» **WHAT THE TASK REQUIRES**
Copy out the whole listing exactly as written, leaving the pictures behind.
** BEGIN **
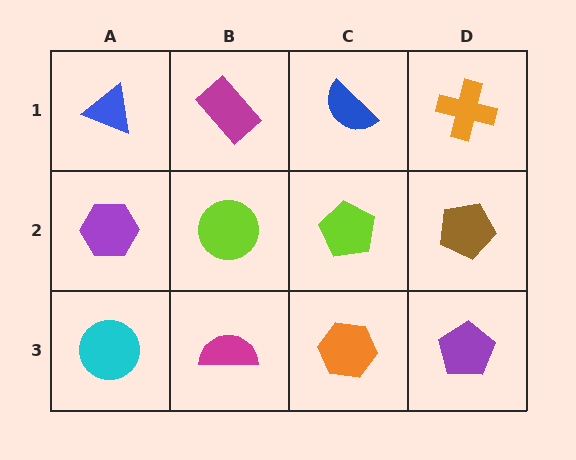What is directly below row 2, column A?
A cyan circle.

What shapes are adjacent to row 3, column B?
A lime circle (row 2, column B), a cyan circle (row 3, column A), an orange hexagon (row 3, column C).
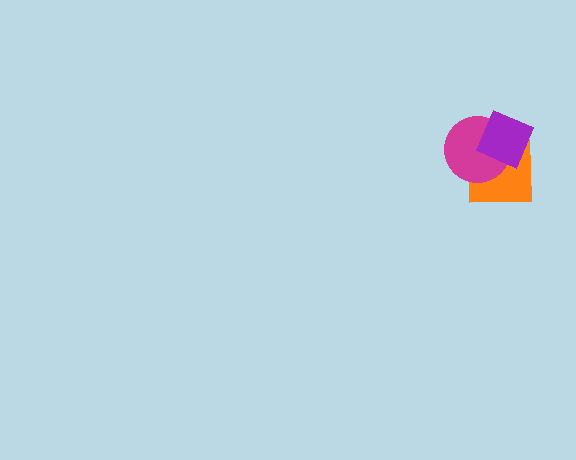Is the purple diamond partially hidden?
No, no other shape covers it.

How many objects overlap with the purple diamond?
2 objects overlap with the purple diamond.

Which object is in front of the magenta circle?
The purple diamond is in front of the magenta circle.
** END **
» **ANSWER TO THE EXERCISE**
What is directly below row 2, column A?
A cyan circle.

What shapes are adjacent to row 3, column B?
A lime circle (row 2, column B), a cyan circle (row 3, column A), an orange hexagon (row 3, column C).
Is the purple diamond partially hidden?
No, no other shape covers it.

How many objects overlap with the purple diamond?
2 objects overlap with the purple diamond.

Which object is in front of the magenta circle?
The purple diamond is in front of the magenta circle.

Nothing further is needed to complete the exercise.